→ Your task: Write out every entry exactly as given, but omit the pictures.

[Lines of data]
--------------------------------
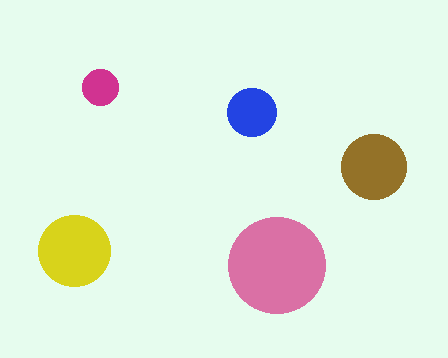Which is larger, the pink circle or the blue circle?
The pink one.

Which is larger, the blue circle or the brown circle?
The brown one.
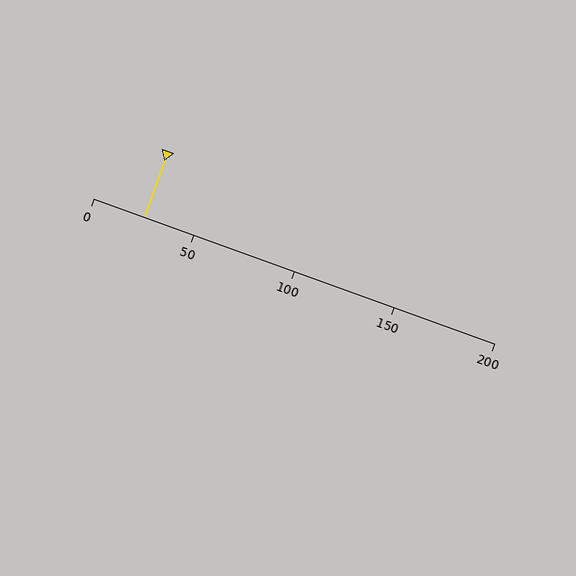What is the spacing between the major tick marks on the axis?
The major ticks are spaced 50 apart.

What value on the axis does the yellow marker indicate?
The marker indicates approximately 25.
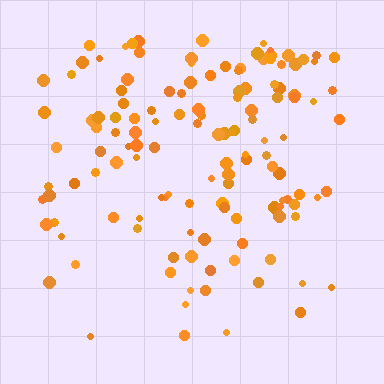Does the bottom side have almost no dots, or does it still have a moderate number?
Still a moderate number, just noticeably fewer than the top.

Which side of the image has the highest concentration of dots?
The top.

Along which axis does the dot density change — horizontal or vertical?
Vertical.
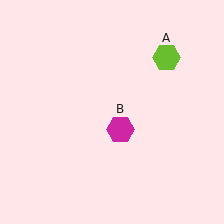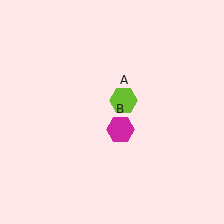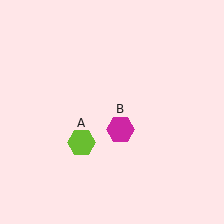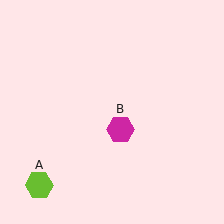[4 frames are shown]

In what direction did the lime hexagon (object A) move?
The lime hexagon (object A) moved down and to the left.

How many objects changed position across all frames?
1 object changed position: lime hexagon (object A).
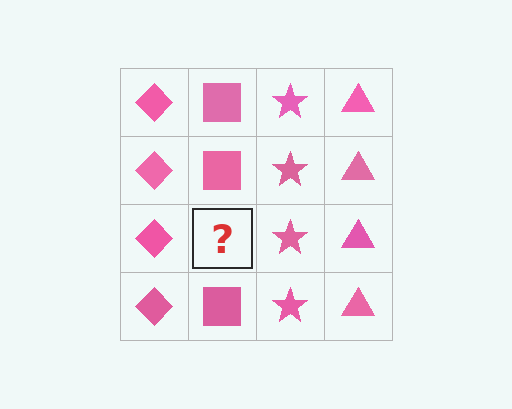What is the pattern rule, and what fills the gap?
The rule is that each column has a consistent shape. The gap should be filled with a pink square.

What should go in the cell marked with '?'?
The missing cell should contain a pink square.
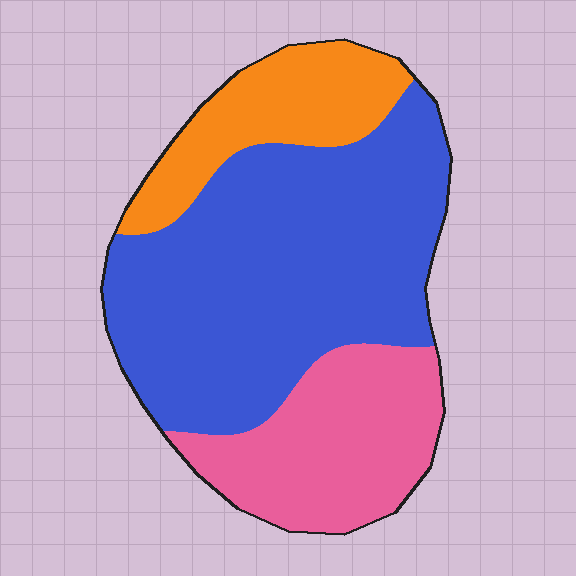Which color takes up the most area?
Blue, at roughly 55%.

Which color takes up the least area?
Orange, at roughly 20%.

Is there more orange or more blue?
Blue.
--------------------------------
→ Complete response:
Which is larger, the pink circle or the blue circle?
The pink one.

Which is larger, the blue circle or the brown circle?
The brown one.
What is the spacing between the major tick marks on the axis?
The major ticks are spaced 50 apart.

What value on the axis does the yellow marker indicate?
The marker indicates approximately 25.
Does the bottom side have almost no dots, or does it still have a moderate number?
Still a moderate number, just noticeably fewer than the top.

Which side of the image has the highest concentration of dots?
The top.

Along which axis does the dot density change — horizontal or vertical?
Vertical.
[4 frames are shown]

In what direction did the lime hexagon (object A) move?
The lime hexagon (object A) moved down and to the left.

How many objects changed position across all frames?
1 object changed position: lime hexagon (object A).
What is the pattern rule, and what fills the gap?
The rule is that each column has a consistent shape. The gap should be filled with a pink square.

What should go in the cell marked with '?'?
The missing cell should contain a pink square.
Which color takes up the most area?
Blue, at roughly 55%.

Which color takes up the least area?
Orange, at roughly 20%.

Is there more orange or more blue?
Blue.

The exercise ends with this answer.